[BEGIN]

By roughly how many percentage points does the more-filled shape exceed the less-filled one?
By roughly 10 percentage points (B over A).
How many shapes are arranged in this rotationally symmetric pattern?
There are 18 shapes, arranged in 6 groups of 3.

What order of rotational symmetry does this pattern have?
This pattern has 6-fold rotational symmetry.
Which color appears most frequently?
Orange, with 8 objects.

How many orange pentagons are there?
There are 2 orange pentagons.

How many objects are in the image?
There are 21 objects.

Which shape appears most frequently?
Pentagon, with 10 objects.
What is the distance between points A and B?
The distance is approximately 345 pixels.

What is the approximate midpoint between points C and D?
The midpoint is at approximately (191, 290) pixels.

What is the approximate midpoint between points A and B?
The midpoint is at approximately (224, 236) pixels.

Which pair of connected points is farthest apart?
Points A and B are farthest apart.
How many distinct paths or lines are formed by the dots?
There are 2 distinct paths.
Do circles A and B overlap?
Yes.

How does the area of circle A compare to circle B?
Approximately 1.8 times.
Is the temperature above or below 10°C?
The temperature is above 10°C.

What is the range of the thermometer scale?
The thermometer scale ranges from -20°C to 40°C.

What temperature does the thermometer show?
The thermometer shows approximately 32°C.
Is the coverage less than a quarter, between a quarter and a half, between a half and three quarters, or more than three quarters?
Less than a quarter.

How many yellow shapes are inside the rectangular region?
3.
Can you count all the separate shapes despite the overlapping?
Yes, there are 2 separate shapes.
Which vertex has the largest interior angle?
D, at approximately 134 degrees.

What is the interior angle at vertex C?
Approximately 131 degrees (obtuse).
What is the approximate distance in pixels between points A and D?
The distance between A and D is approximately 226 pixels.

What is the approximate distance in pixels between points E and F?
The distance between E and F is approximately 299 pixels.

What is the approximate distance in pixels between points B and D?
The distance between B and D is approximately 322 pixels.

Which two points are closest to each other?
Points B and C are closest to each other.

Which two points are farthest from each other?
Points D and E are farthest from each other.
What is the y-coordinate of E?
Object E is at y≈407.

[END]

Your task:
Output the records verbatim, from the first line to the last.

Answer to the exercise:
By roughly how many percentage points does the more-filled shape exceed the less-filled one?
By roughly 10 percentage points (B over A).
How many shapes are arranged in this rotationally symmetric pattern?
There are 18 shapes, arranged in 6 groups of 3.

What order of rotational symmetry does this pattern have?
This pattern has 6-fold rotational symmetry.
Which color appears most frequently?
Orange, with 8 objects.

How many orange pentagons are there?
There are 2 orange pentagons.

How many objects are in the image?
There are 21 objects.

Which shape appears most frequently?
Pentagon, with 10 objects.
What is the distance between points A and B?
The distance is approximately 345 pixels.

What is the approximate midpoint between points C and D?
The midpoint is at approximately (191, 290) pixels.

What is the approximate midpoint between points A and B?
The midpoint is at approximately (224, 236) pixels.

Which pair of connected points is farthest apart?
Points A and B are farthest apart.
How many distinct paths or lines are formed by the dots?
There are 2 distinct paths.
Do circles A and B overlap?
Yes.

How does the area of circle A compare to circle B?
Approximately 1.8 times.
Is the temperature above or below 10°C?
The temperature is above 10°C.

What is the range of the thermometer scale?
The thermometer scale ranges from -20°C to 40°C.

What temperature does the thermometer show?
The thermometer shows approximately 32°C.
Is the coverage less than a quarter, between a quarter and a half, between a half and three quarters, or more than three quarters?
Less than a quarter.

How many yellow shapes are inside the rectangular region?
3.
Can you count all the separate shapes despite the overlapping?
Yes, there are 2 separate shapes.
Which vertex has the largest interior angle?
D, at approximately 134 degrees.

What is the interior angle at vertex C?
Approximately 131 degrees (obtuse).
What is the approximate distance in pixels between points A and D?
The distance between A and D is approximately 226 pixels.

What is the approximate distance in pixels between points E and F?
The distance between E and F is approximately 299 pixels.

What is the approximate distance in pixels between points B and D?
The distance between B and D is approximately 322 pixels.

Which two points are closest to each other?
Points B and C are closest to each other.

Which two points are farthest from each other?
Points D and E are farthest from each other.
What is the y-coordinate of E?
Object E is at y≈407.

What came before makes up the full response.